--- START OF PROVIDED RECORDS ---
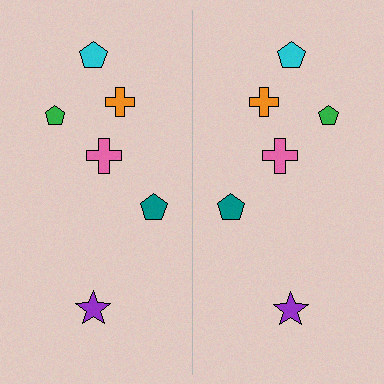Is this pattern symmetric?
Yes, this pattern has bilateral (reflection) symmetry.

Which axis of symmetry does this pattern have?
The pattern has a vertical axis of symmetry running through the center of the image.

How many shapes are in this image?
There are 12 shapes in this image.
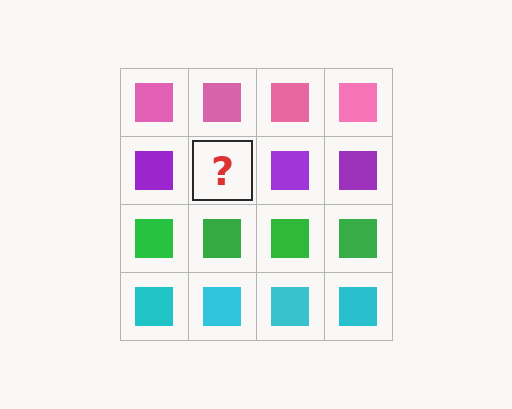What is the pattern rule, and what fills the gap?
The rule is that each row has a consistent color. The gap should be filled with a purple square.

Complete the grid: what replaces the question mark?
The question mark should be replaced with a purple square.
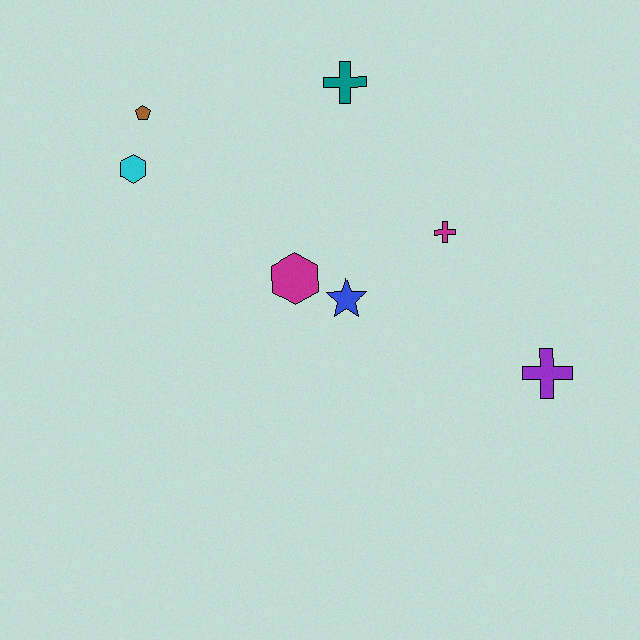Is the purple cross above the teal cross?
No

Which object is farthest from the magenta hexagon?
The purple cross is farthest from the magenta hexagon.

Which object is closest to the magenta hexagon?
The blue star is closest to the magenta hexagon.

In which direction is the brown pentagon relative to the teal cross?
The brown pentagon is to the left of the teal cross.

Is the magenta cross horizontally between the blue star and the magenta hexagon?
No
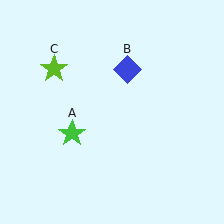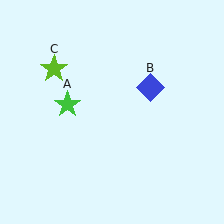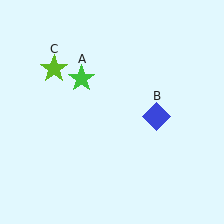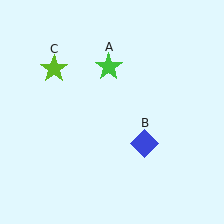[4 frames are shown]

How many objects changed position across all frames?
2 objects changed position: green star (object A), blue diamond (object B).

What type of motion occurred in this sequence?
The green star (object A), blue diamond (object B) rotated clockwise around the center of the scene.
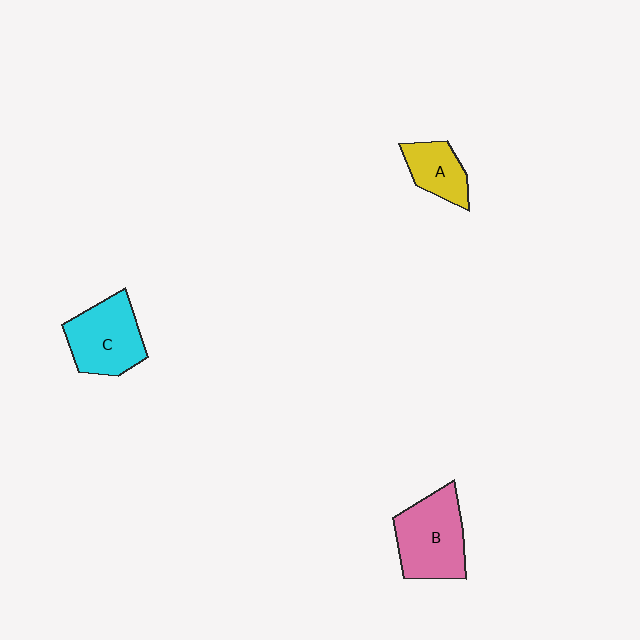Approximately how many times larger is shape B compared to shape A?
Approximately 1.8 times.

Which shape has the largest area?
Shape B (pink).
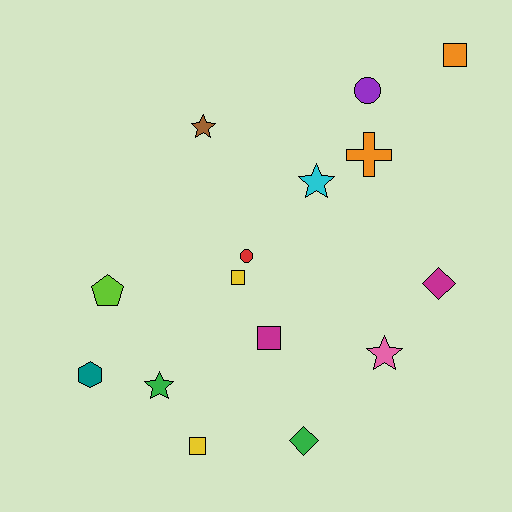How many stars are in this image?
There are 4 stars.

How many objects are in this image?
There are 15 objects.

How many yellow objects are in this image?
There are 2 yellow objects.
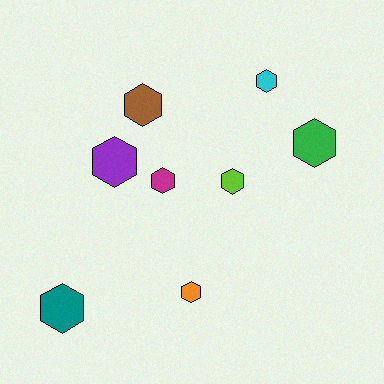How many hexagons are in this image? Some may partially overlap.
There are 8 hexagons.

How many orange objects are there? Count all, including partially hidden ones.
There is 1 orange object.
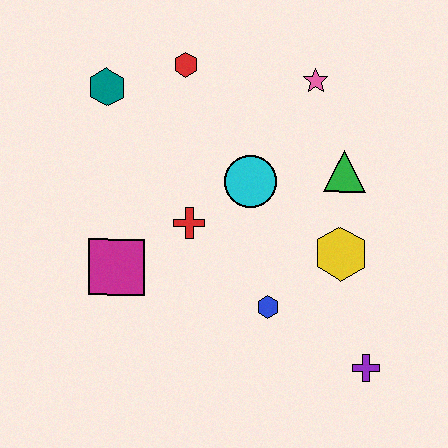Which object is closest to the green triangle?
The yellow hexagon is closest to the green triangle.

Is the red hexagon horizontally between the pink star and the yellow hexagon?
No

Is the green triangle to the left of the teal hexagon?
No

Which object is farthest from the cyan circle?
The purple cross is farthest from the cyan circle.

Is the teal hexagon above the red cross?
Yes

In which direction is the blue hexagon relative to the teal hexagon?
The blue hexagon is below the teal hexagon.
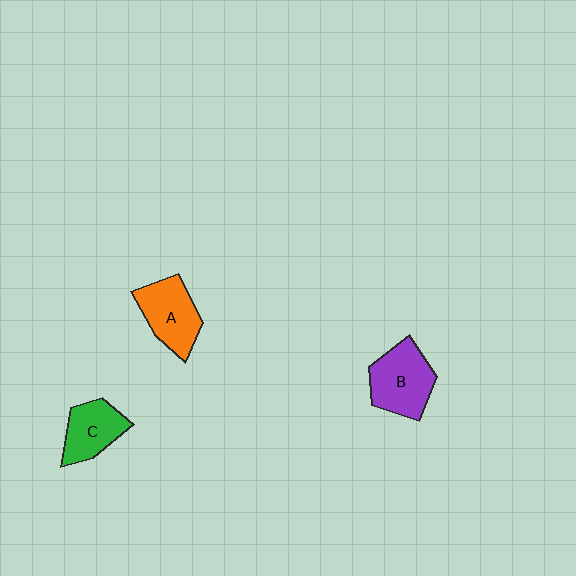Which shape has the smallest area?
Shape C (green).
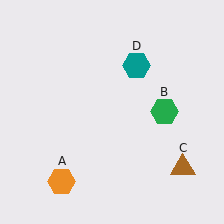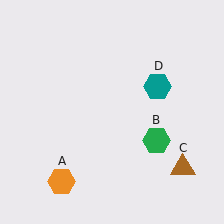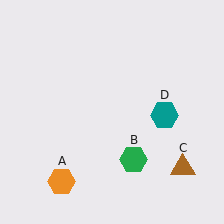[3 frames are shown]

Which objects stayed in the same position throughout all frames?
Orange hexagon (object A) and brown triangle (object C) remained stationary.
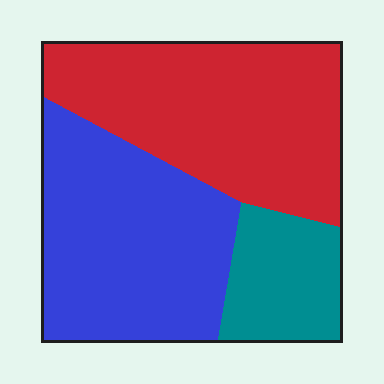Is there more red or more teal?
Red.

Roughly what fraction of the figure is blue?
Blue takes up about two fifths (2/5) of the figure.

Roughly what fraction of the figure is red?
Red covers 43% of the figure.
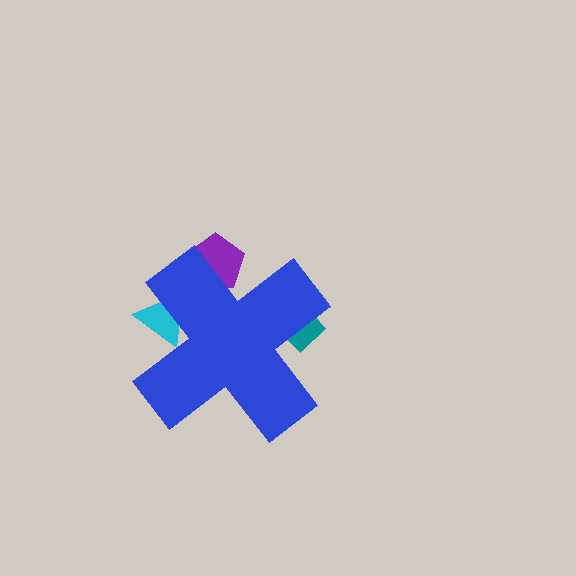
--- END OF PROVIDED RECORDS ---
WHAT YOU WILL DO — In the records above, locate the line with "How many objects changed"; output it and each line after it through the last one, exactly, omitting pictures.

EXERCISE RESULT —
How many objects changed position across all frames?
2 objects changed position: green star (object A), blue diamond (object B).

What type of motion occurred in this sequence?
The green star (object A), blue diamond (object B) rotated clockwise around the center of the scene.
Approximately how many times larger is shape B compared to shape A?
Approximately 1.8 times.

Which shape has the largest area?
Shape B (pink).
How many stars are in this image?
There are 4 stars.

How many objects are in this image?
There are 15 objects.

How many yellow objects are in this image?
There are 2 yellow objects.
How many hexagons are in this image? Some may partially overlap.
There are 8 hexagons.

How many orange objects are there? Count all, including partially hidden ones.
There is 1 orange object.
Which object is closest to the green triangle?
The yellow hexagon is closest to the green triangle.

Is the red hexagon horizontally between the pink star and the yellow hexagon?
No

Is the green triangle to the left of the teal hexagon?
No

Which object is farthest from the cyan circle?
The purple cross is farthest from the cyan circle.

Is the teal hexagon above the red cross?
Yes

In which direction is the blue hexagon relative to the teal hexagon?
The blue hexagon is below the teal hexagon.
Which shape has the smallest area?
Shape C (green).
[3 frames are shown]

Which objects stayed in the same position throughout all frames?
Orange hexagon (object A) and brown triangle (object C) remained stationary.
Is there more red or more teal?
Red.

Roughly what fraction of the figure is blue?
Blue takes up about two fifths (2/5) of the figure.

Roughly what fraction of the figure is red?
Red covers 43% of the figure.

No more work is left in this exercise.